Objective:
Copy out exactly the lines from the one containing "How many sides does the implied shape have?" through the end of the records, and no pictures.

Dataset:
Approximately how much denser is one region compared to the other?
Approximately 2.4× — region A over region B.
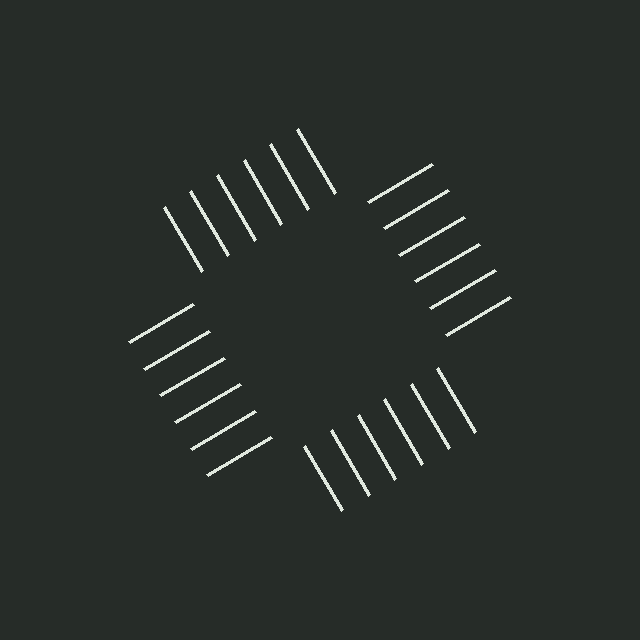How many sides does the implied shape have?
4 sides — the line-ends trace a square.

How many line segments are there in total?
24 — 6 along each of the 4 edges.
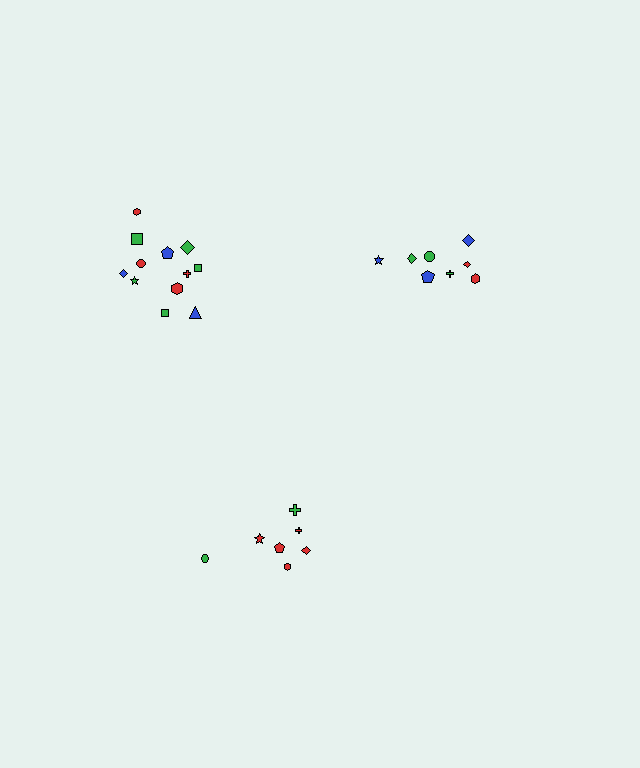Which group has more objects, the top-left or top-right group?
The top-left group.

Exercise result:
How many sides does the implied shape have?
4 sides — the line-ends trace a square.

How many line segments are there in total?
24 — 6 along each of the 4 edges.
Which group has more objects, the top-left or top-right group?
The top-left group.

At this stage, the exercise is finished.